Everything in the data should be repeated exactly, save for the images.

Entries about simple shapes

* START *

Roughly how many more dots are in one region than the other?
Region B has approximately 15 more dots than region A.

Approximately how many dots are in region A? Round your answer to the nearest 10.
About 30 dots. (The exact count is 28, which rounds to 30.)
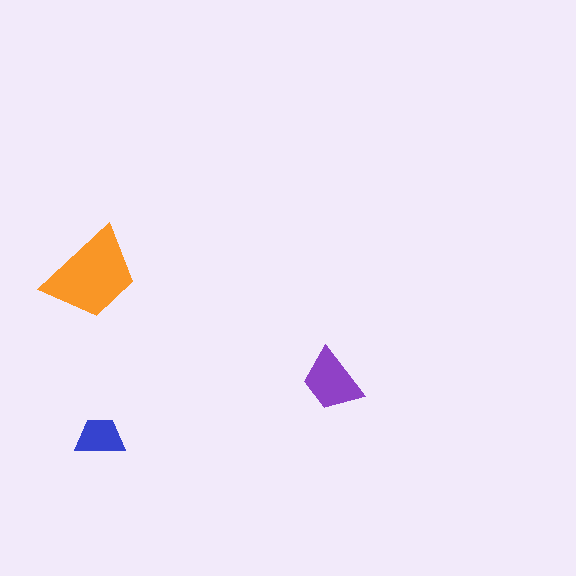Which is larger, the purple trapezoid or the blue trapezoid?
The purple one.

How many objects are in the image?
There are 3 objects in the image.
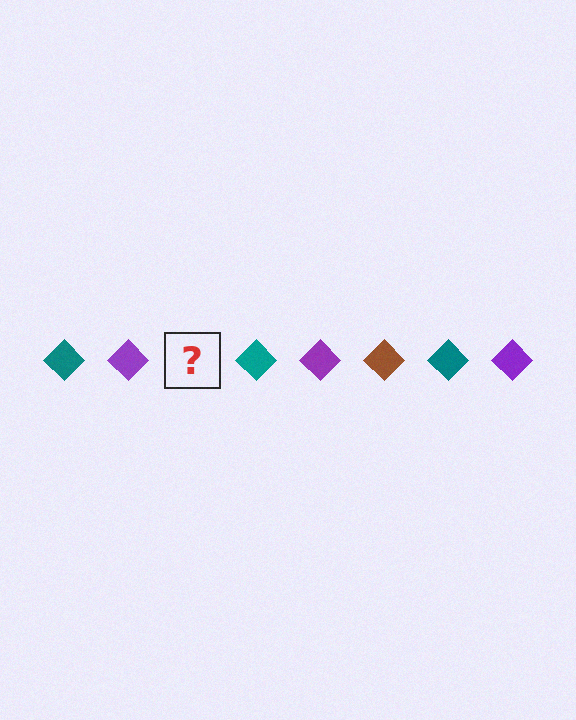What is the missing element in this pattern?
The missing element is a brown diamond.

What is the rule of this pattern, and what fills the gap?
The rule is that the pattern cycles through teal, purple, brown diamonds. The gap should be filled with a brown diamond.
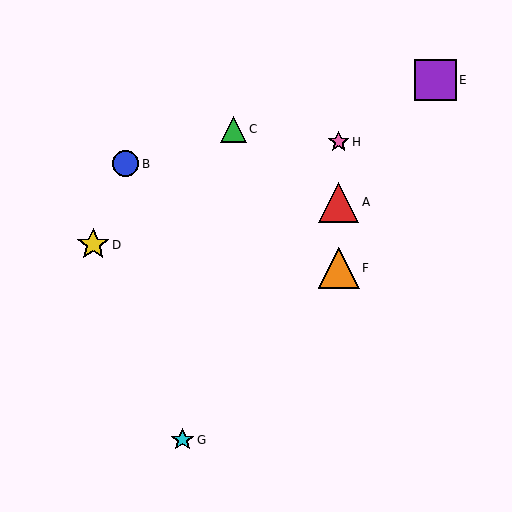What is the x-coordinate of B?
Object B is at x≈125.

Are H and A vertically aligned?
Yes, both are at x≈339.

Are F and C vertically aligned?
No, F is at x≈339 and C is at x≈233.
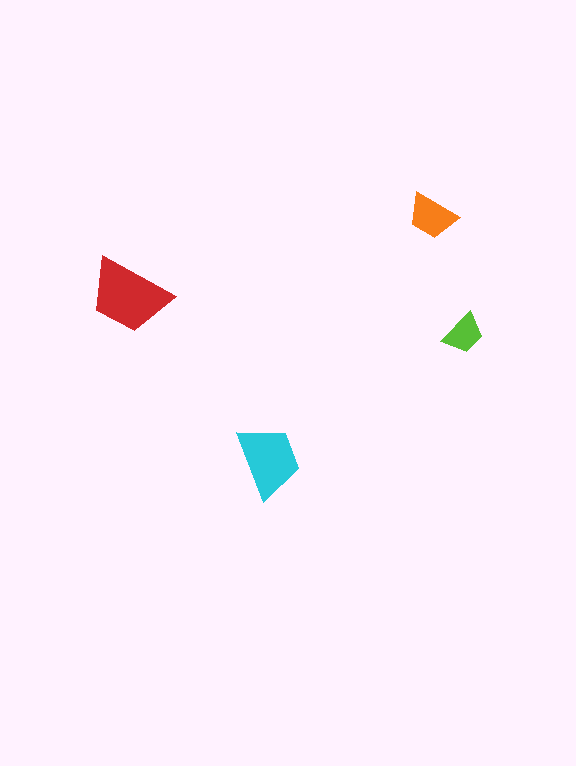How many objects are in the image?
There are 4 objects in the image.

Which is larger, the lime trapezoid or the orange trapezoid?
The orange one.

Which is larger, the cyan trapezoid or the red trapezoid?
The red one.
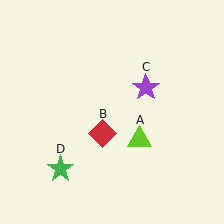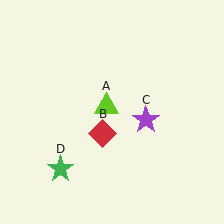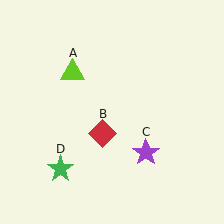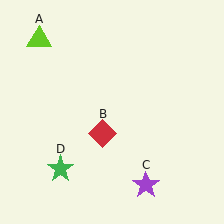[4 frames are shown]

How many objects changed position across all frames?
2 objects changed position: lime triangle (object A), purple star (object C).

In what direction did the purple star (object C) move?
The purple star (object C) moved down.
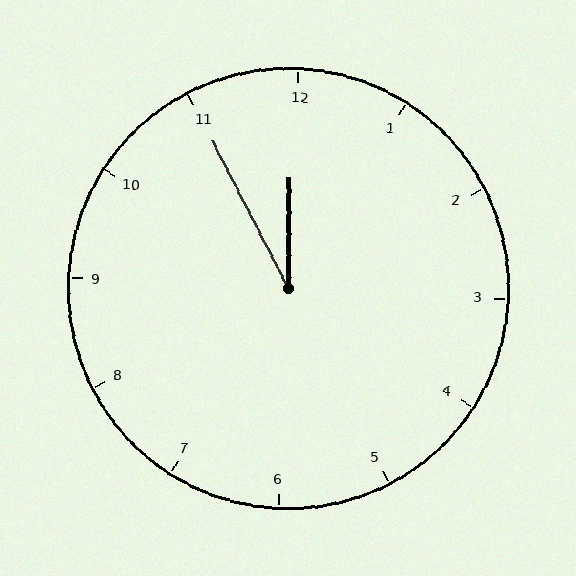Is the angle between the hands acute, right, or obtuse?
It is acute.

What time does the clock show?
11:55.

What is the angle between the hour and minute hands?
Approximately 28 degrees.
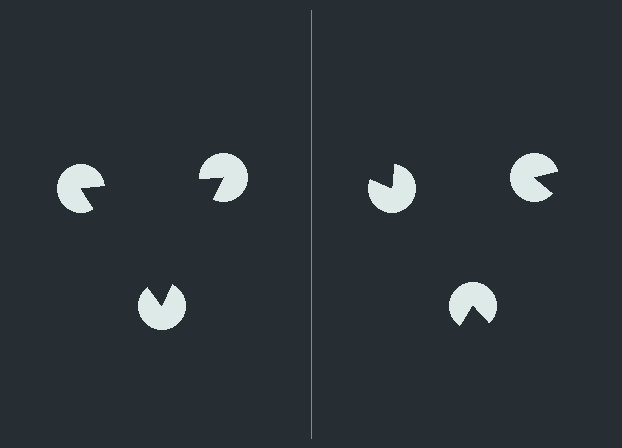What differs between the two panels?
The pac-man discs are positioned identically on both sides; only the wedge orientations differ. On the left they align to a triangle; on the right they are misaligned.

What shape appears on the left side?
An illusory triangle.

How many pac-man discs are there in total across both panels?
6 — 3 on each side.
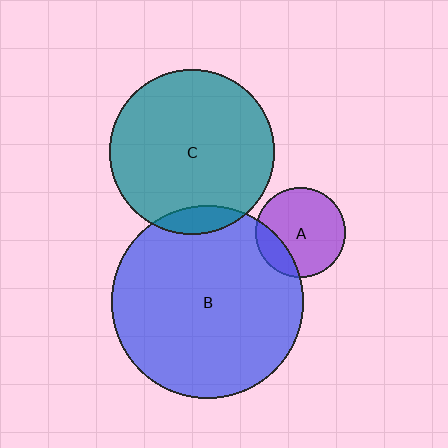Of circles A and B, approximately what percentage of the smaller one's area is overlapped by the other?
Approximately 20%.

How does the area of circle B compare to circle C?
Approximately 1.4 times.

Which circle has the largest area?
Circle B (blue).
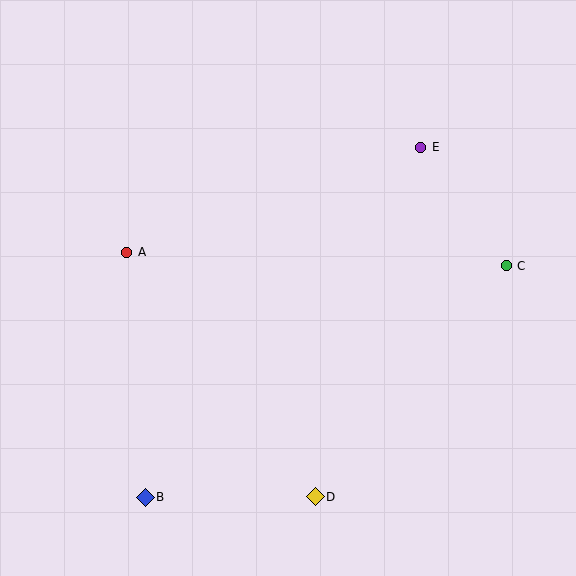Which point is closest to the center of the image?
Point A at (127, 252) is closest to the center.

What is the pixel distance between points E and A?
The distance between E and A is 312 pixels.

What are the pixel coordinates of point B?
Point B is at (145, 497).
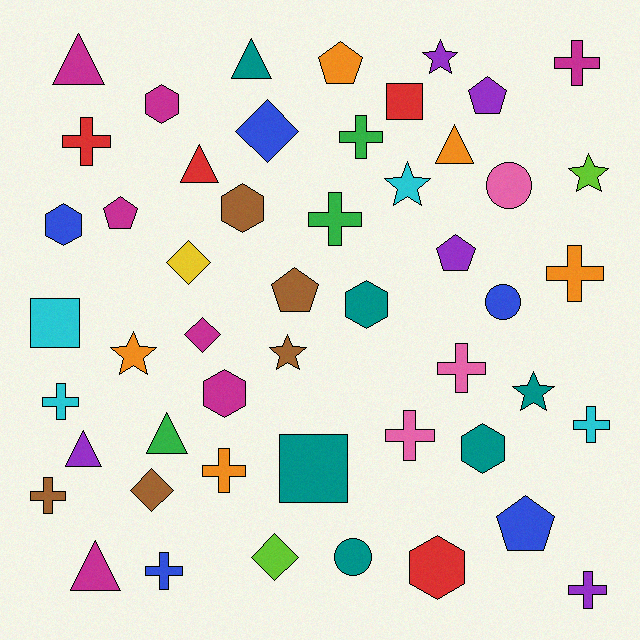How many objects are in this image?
There are 50 objects.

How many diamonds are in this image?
There are 5 diamonds.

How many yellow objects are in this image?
There is 1 yellow object.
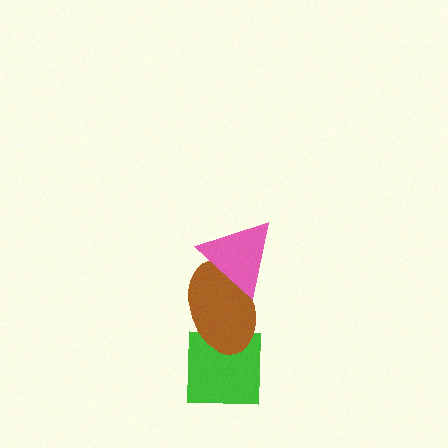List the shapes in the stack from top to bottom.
From top to bottom: the pink triangle, the brown ellipse, the green square.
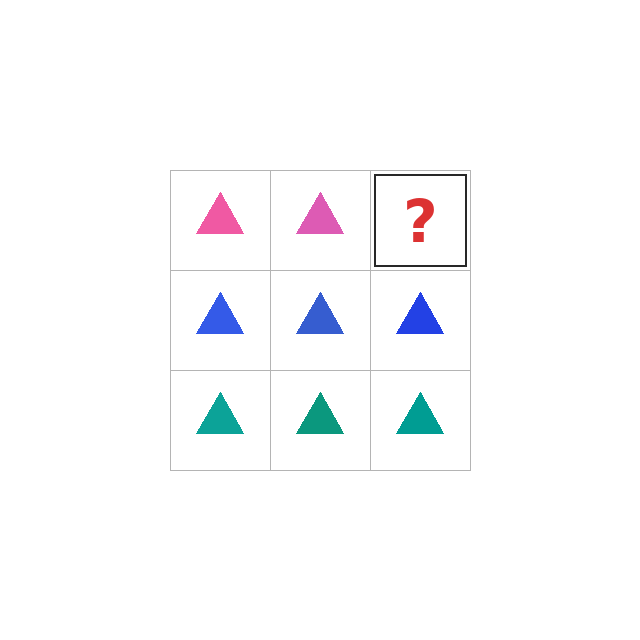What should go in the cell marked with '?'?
The missing cell should contain a pink triangle.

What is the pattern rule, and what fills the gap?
The rule is that each row has a consistent color. The gap should be filled with a pink triangle.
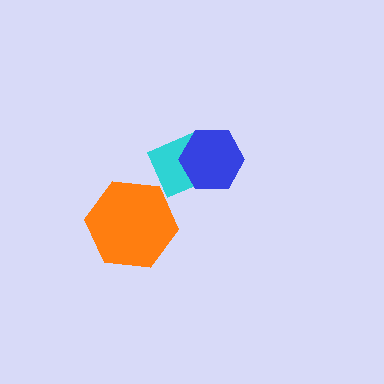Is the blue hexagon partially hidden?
No, no other shape covers it.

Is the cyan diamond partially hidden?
Yes, it is partially covered by another shape.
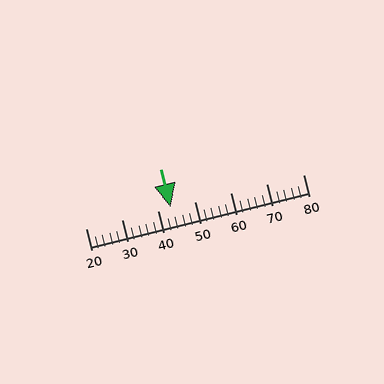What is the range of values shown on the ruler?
The ruler shows values from 20 to 80.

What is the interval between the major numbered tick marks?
The major tick marks are spaced 10 units apart.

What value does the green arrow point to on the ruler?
The green arrow points to approximately 44.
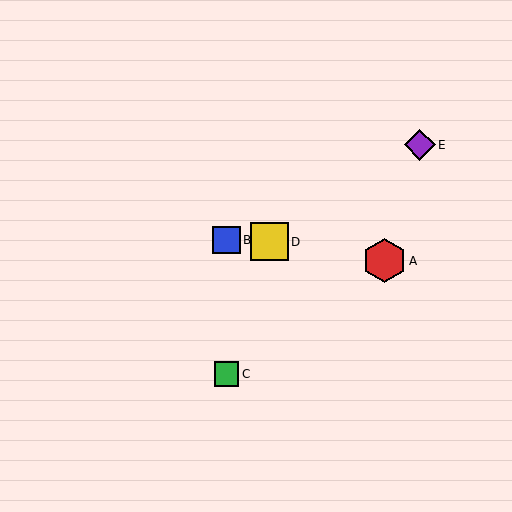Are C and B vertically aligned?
Yes, both are at x≈227.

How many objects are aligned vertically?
2 objects (B, C) are aligned vertically.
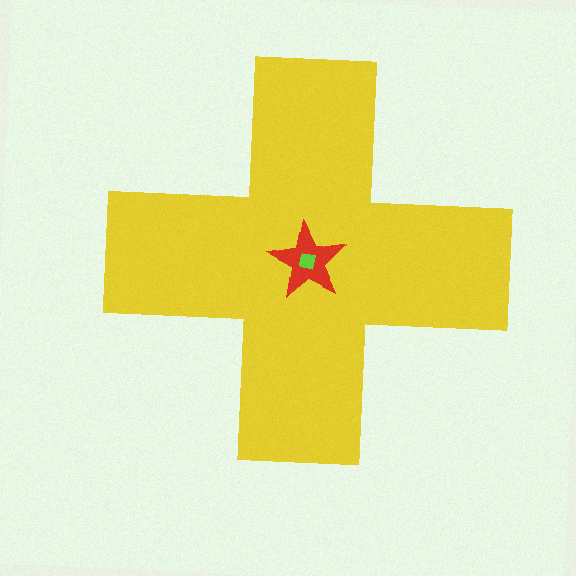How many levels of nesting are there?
3.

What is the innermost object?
The lime square.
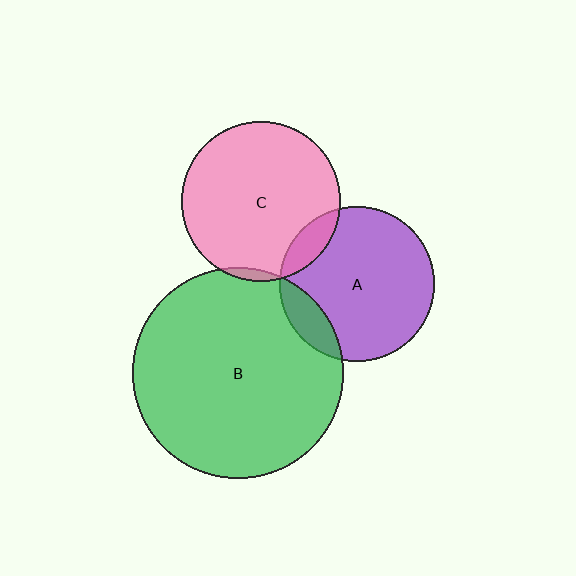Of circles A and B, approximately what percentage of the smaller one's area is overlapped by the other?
Approximately 15%.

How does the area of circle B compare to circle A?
Approximately 1.9 times.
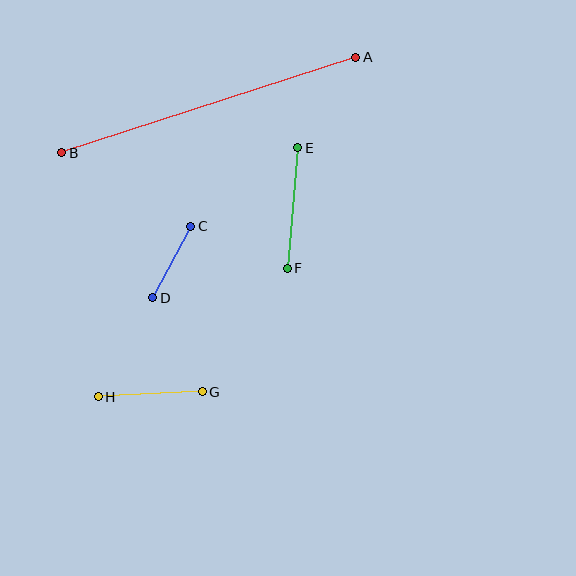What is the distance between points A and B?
The distance is approximately 309 pixels.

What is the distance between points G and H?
The distance is approximately 104 pixels.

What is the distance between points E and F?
The distance is approximately 121 pixels.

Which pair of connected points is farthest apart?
Points A and B are farthest apart.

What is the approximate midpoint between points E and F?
The midpoint is at approximately (292, 208) pixels.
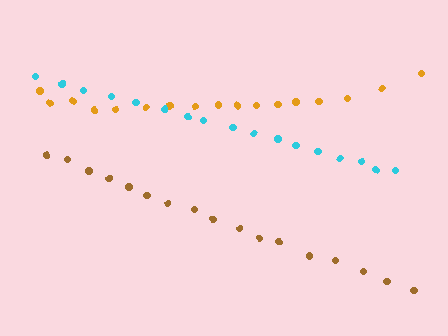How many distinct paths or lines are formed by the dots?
There are 3 distinct paths.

* END *

The solution:
Roughly how many more dots are in one region than the other?
Region B has approximately 15 more dots than region A.

Approximately how many dots are in region A? Round your answer to the nearest 10.
About 30 dots. (The exact count is 28, which rounds to 30.)
Which is larger, the purple trapezoid or the blue trapezoid?
The purple one.

How many objects are in the image?
There are 3 objects in the image.
What is the missing element in this pattern?
The missing element is a brown diamond.

What is the rule of this pattern, and what fills the gap?
The rule is that the pattern cycles through teal, purple, brown diamonds. The gap should be filled with a brown diamond.
What is the x-coordinate of B?
Object B is at x≈125.

Are H and A vertically aligned?
Yes, both are at x≈339.

Are F and C vertically aligned?
No, F is at x≈339 and C is at x≈233.
How many objects are in the image?
There are 4 objects in the image.

Which is larger, the lime trapezoid or the orange trapezoid?
The orange one.

Which is larger, the cyan trapezoid or the red trapezoid?
The red one.
[4 frames are shown]

How many objects changed position across all frames?
2 objects changed position: lime triangle (object A), purple star (object C).

In what direction did the purple star (object C) move?
The purple star (object C) moved down.
Is the angle between the hands acute, right, or obtuse?
It is acute.

What time does the clock show?
11:55.

What is the angle between the hour and minute hands?
Approximately 28 degrees.
What differs between the two panels?
The pac-man discs are positioned identically on both sides; only the wedge orientations differ. On the left they align to a triangle; on the right they are misaligned.

What shape appears on the left side?
An illusory triangle.

How many pac-man discs are there in total across both panels?
6 — 3 on each side.
Of circles A and B, approximately what percentage of the smaller one's area is overlapped by the other?
Approximately 20%.

How does the area of circle B compare to circle C?
Approximately 1.4 times.

Which circle has the largest area?
Circle B (blue).
Which point is closest to the center of the image?
Point A at (127, 252) is closest to the center.

What is the pixel distance between points E and A?
The distance between E and A is 312 pixels.

What are the pixel coordinates of point B?
Point B is at (145, 497).
How many objects are in this image?
There are 50 objects.

How many diamonds are in this image?
There are 5 diamonds.

How many yellow objects are in this image?
There is 1 yellow object.
List the shapes in the stack from top to bottom.
From top to bottom: the pink triangle, the brown ellipse, the green square.
What should go in the cell marked with '?'?
The missing cell should contain a pink triangle.

What is the pattern rule, and what fills the gap?
The rule is that each row has a consistent color. The gap should be filled with a pink triangle.
Is the blue hexagon partially hidden?
No, no other shape covers it.

Is the cyan diamond partially hidden?
Yes, it is partially covered by another shape.
What is the range of values shown on the ruler?
The ruler shows values from 20 to 80.

What is the interval between the major numbered tick marks?
The major tick marks are spaced 10 units apart.

What value does the green arrow point to on the ruler?
The green arrow points to approximately 44.
Are C and B vertically aligned?
Yes, both are at x≈227.

How many objects are aligned vertically?
2 objects (B, C) are aligned vertically.
How many levels of nesting are there?
3.

What is the innermost object?
The lime square.
Of circles A and B, approximately what percentage of the smaller one's area is overlapped by the other?
Approximately 15%.

How does the area of circle B compare to circle A?
Approximately 1.9 times.
What is the distance between points A and B?
The distance is approximately 309 pixels.

What is the distance between points G and H?
The distance is approximately 104 pixels.

What is the distance between points E and F?
The distance is approximately 121 pixels.

Which pair of connected points is farthest apart?
Points A and B are farthest apart.

What is the approximate midpoint between points E and F?
The midpoint is at approximately (292, 208) pixels.
How many distinct paths or lines are formed by the dots?
There are 3 distinct paths.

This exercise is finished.